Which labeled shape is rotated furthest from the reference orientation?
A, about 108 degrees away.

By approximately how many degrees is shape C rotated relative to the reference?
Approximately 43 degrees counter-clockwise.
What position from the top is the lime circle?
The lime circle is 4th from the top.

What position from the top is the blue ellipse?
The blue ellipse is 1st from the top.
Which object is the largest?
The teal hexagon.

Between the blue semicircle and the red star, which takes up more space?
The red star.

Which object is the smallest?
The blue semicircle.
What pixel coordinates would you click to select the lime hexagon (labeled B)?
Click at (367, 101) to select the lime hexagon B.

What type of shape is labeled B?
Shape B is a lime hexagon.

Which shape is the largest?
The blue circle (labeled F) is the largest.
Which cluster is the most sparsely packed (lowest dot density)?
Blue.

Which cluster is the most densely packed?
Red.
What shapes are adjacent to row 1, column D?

...

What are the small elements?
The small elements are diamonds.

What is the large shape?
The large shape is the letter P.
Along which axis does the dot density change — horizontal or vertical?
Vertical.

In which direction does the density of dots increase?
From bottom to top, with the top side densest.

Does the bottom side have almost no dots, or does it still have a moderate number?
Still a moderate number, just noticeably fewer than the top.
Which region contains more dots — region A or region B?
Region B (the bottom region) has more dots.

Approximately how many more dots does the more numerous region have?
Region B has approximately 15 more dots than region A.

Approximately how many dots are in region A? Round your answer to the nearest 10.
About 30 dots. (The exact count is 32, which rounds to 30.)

* * *

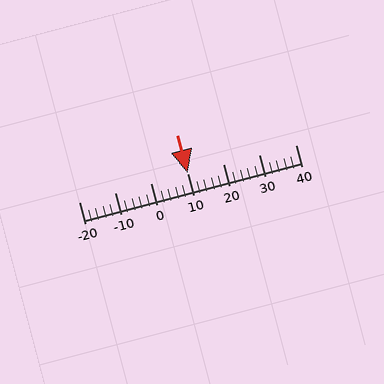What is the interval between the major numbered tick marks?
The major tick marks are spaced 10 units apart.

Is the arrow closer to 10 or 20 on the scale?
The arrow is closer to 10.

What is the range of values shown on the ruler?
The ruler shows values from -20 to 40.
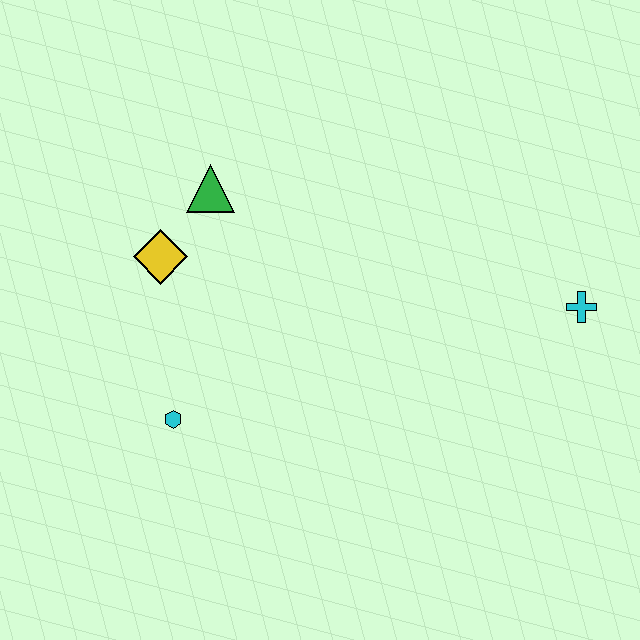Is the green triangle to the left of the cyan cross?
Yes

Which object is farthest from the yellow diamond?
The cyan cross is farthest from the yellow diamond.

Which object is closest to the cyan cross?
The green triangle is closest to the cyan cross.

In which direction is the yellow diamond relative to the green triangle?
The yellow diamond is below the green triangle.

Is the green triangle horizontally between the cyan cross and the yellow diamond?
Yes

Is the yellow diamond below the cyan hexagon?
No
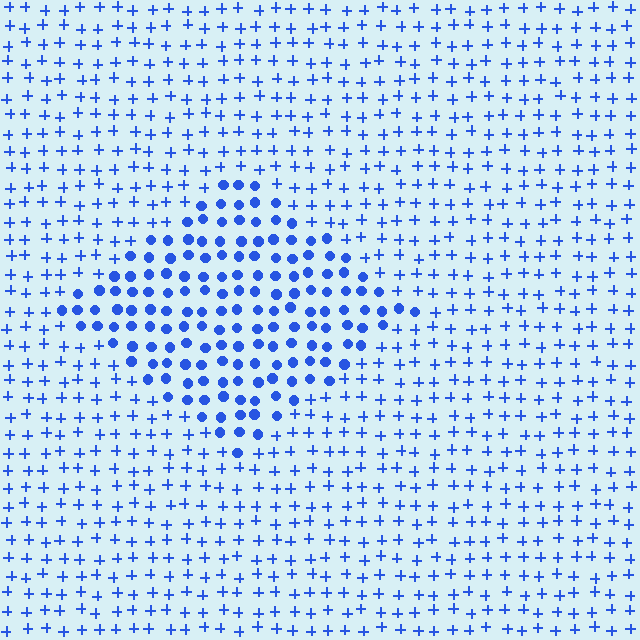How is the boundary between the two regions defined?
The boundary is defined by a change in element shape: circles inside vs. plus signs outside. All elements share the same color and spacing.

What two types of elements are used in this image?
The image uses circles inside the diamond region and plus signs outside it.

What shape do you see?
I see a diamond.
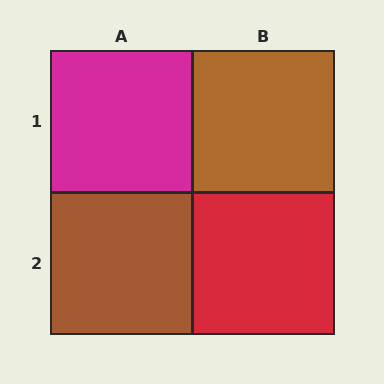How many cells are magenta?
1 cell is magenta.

# What to produce
Retype only the stretch of lines above starting at the one with "What position from the top is the lime" and stopping at the one with "What shapes are adjacent to row 1, column D?", exactly as written, with both kept.

# Output for this task
What position from the top is the lime circle?
The lime circle is 4th from the top.

What position from the top is the blue ellipse?
The blue ellipse is 1st from the top.
Which object is the largest?
The teal hexagon.

Between the blue semicircle and the red star, which takes up more space?
The red star.

Which object is the smallest?
The blue semicircle.
What pixel coordinates would you click to select the lime hexagon (labeled B)?
Click at (367, 101) to select the lime hexagon B.

What type of shape is labeled B?
Shape B is a lime hexagon.

Which shape is the largest?
The blue circle (labeled F) is the largest.
Which cluster is the most sparsely packed (lowest dot density)?
Blue.

Which cluster is the most densely packed?
Red.
What shapes are adjacent to row 1, column D?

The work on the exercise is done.